WORK TO DO: Could you copy exactly the lines from the one containing "Is the brown square above the teal triangle?" through the last line of the records below, leaving out any pictures?

ENTRIES SUPPLIED:
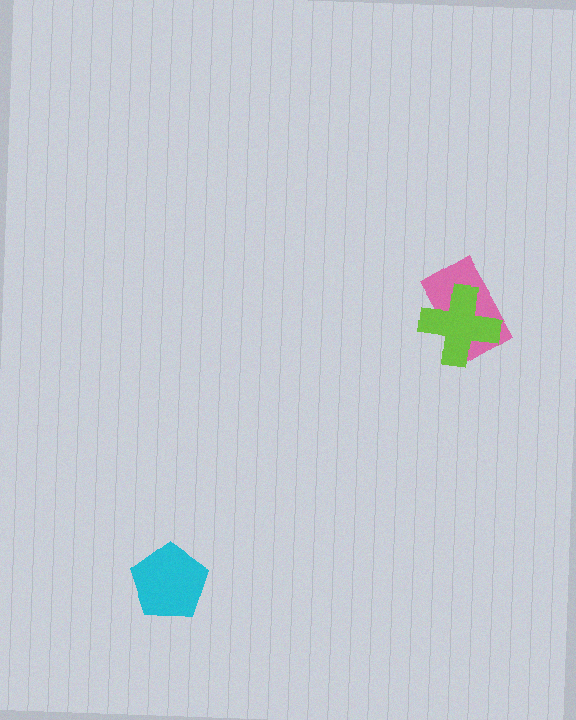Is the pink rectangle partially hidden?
Yes, it is partially covered by another shape.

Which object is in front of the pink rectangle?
The lime cross is in front of the pink rectangle.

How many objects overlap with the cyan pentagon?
0 objects overlap with the cyan pentagon.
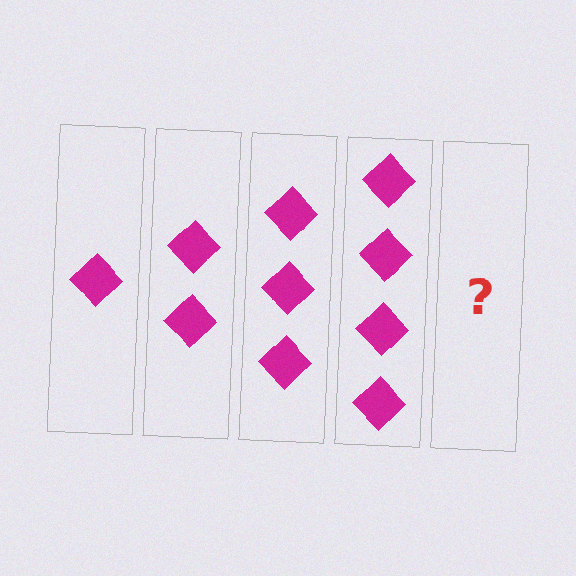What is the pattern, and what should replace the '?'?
The pattern is that each step adds one more diamond. The '?' should be 5 diamonds.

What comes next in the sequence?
The next element should be 5 diamonds.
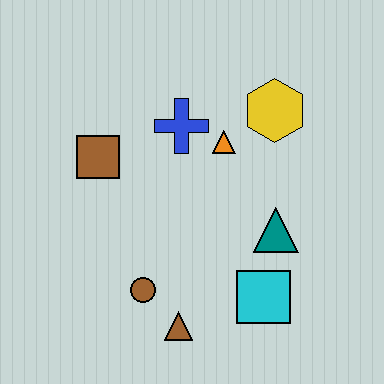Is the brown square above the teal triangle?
Yes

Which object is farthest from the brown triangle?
The yellow hexagon is farthest from the brown triangle.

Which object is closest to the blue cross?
The orange triangle is closest to the blue cross.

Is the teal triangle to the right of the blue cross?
Yes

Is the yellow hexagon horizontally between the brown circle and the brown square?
No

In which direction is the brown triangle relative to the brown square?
The brown triangle is below the brown square.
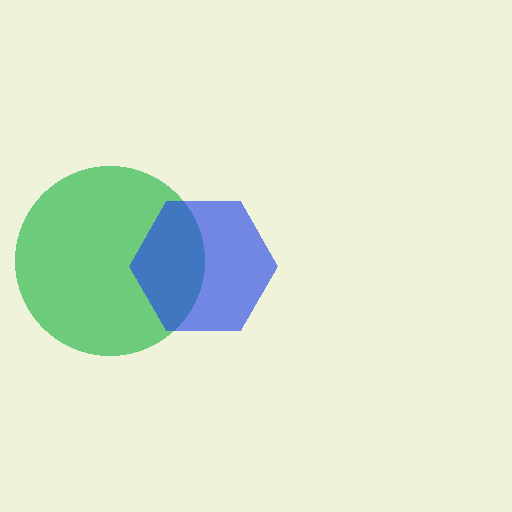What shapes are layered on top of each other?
The layered shapes are: a green circle, a blue hexagon.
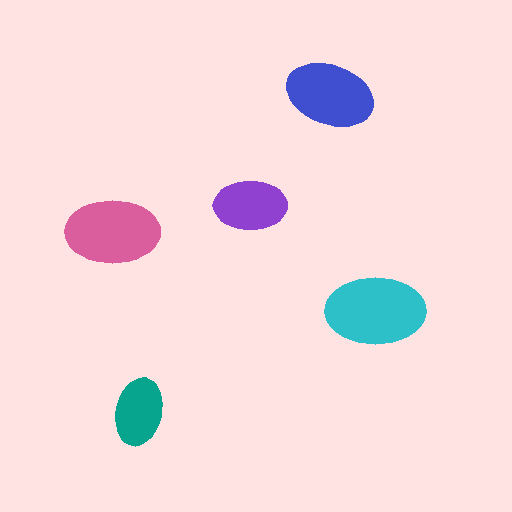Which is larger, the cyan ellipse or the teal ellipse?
The cyan one.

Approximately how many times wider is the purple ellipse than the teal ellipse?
About 1.5 times wider.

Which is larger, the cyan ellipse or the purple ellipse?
The cyan one.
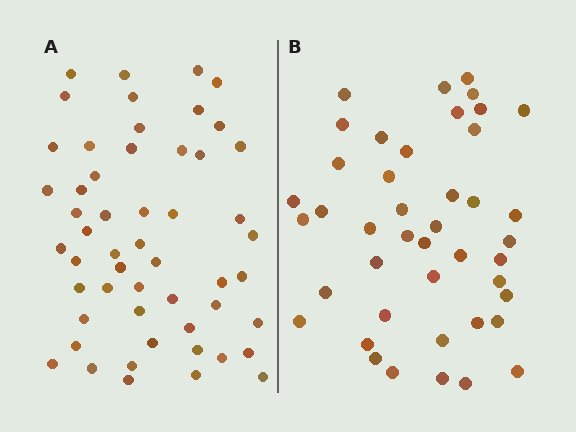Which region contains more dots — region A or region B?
Region A (the left region) has more dots.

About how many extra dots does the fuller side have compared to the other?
Region A has roughly 10 or so more dots than region B.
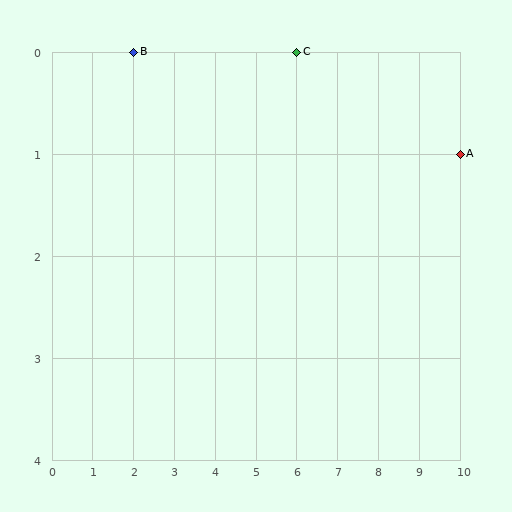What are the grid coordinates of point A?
Point A is at grid coordinates (10, 1).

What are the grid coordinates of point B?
Point B is at grid coordinates (2, 0).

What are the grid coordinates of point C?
Point C is at grid coordinates (6, 0).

TASK ANSWER:
Is the brown square above the teal triangle?
Yes

Which object is farthest from the brown triangle?
The yellow hexagon is farthest from the brown triangle.

Which object is closest to the blue cross?
The orange triangle is closest to the blue cross.

Is the teal triangle to the right of the blue cross?
Yes

Is the yellow hexagon horizontally between the brown circle and the brown square?
No

In which direction is the brown triangle relative to the brown square?
The brown triangle is below the brown square.
What shapes are layered on top of each other?
The layered shapes are: a green circle, a blue hexagon.
Which is larger, the cyan ellipse or the teal ellipse?
The cyan one.

Approximately how many times wider is the purple ellipse than the teal ellipse?
About 1.5 times wider.

Which is larger, the cyan ellipse or the purple ellipse?
The cyan one.
Which region contains more dots — region A or region B?
Region A (the left region) has more dots.

About how many extra dots does the fuller side have compared to the other?
Region A has roughly 10 or so more dots than region B.
What are the grid coordinates of point A?
Point A is at grid coordinates (10, 1).

What are the grid coordinates of point B?
Point B is at grid coordinates (2, 0).

What are the grid coordinates of point C?
Point C is at grid coordinates (6, 0).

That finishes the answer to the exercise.